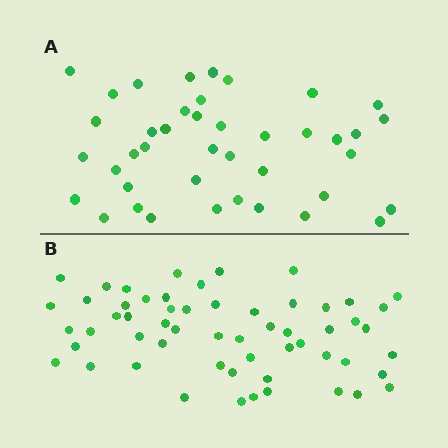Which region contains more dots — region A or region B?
Region B (the bottom region) has more dots.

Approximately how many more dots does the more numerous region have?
Region B has approximately 15 more dots than region A.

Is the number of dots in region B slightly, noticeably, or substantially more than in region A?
Region B has noticeably more, but not dramatically so. The ratio is roughly 1.4 to 1.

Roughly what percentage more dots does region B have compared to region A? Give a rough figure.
About 40% more.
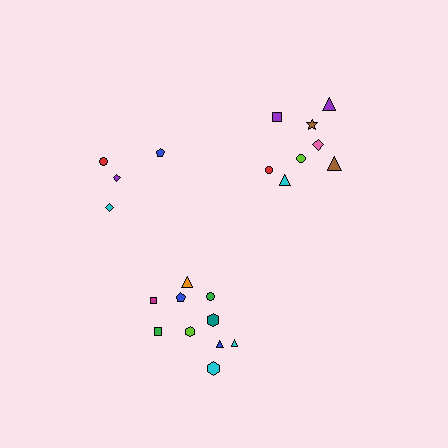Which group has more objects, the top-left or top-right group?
The top-right group.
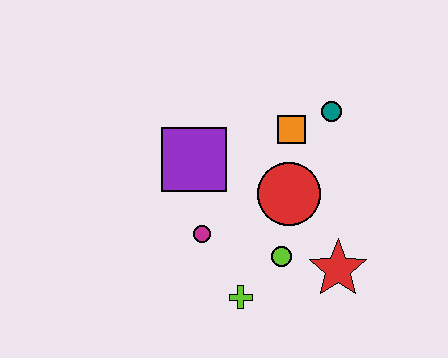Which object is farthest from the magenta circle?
The teal circle is farthest from the magenta circle.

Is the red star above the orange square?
No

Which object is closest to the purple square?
The magenta circle is closest to the purple square.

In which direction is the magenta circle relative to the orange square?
The magenta circle is below the orange square.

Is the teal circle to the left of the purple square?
No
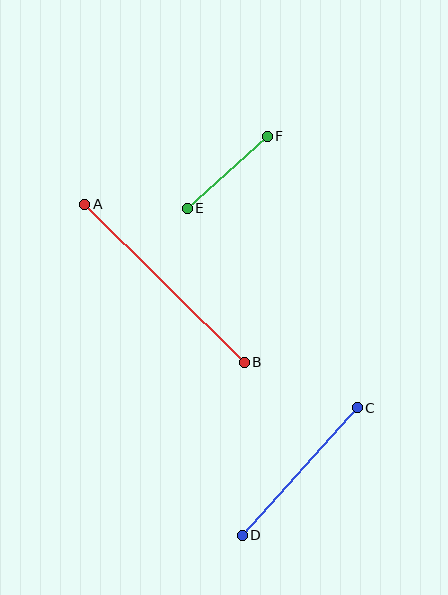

════════

Work instructions → Starting at the line that contains "Roughly what percentage", write out every line through the final line of the entries, word for word; skip any pictures.

Result of this exercise →
Roughly what percentage more dots does region B have compared to region A? Give a rough figure.
About 40% more.
Which group has more objects, the top-left or top-right group?
The top-right group.
Which object is farthest from the magenta circle?
The teal circle is farthest from the magenta circle.

Is the red star above the orange square?
No

Which object is closest to the purple square?
The magenta circle is closest to the purple square.

In which direction is the magenta circle relative to the orange square?
The magenta circle is below the orange square.

Is the teal circle to the left of the purple square?
No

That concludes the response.